▶ _REQUIREMENT_:
Nothing but the lines from the one containing "What type of" down to the one containing "How many objects changed", both included, should be echoed, and each exactly as it stands.
----
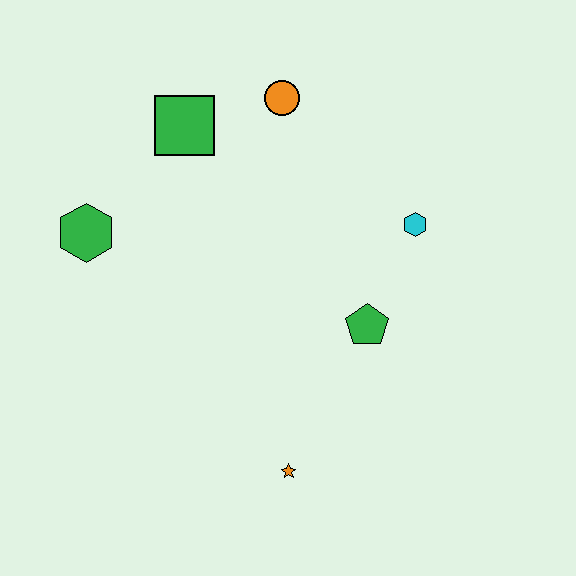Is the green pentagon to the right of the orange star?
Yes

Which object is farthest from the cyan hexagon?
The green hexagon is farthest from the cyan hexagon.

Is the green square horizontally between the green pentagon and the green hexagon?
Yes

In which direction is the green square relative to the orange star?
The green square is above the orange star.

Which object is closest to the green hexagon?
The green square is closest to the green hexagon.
----
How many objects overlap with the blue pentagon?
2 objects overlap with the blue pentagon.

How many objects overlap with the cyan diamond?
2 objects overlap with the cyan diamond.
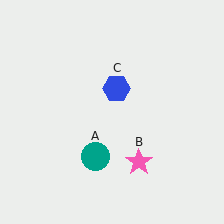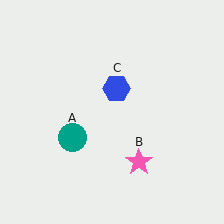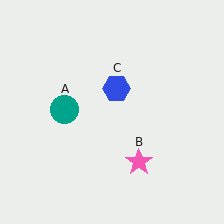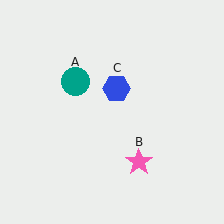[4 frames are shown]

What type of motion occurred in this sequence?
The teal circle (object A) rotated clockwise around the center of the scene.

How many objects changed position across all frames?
----
▶ _CORRECT RESULT_:
What type of motion occurred in this sequence?
The teal circle (object A) rotated clockwise around the center of the scene.

How many objects changed position across all frames?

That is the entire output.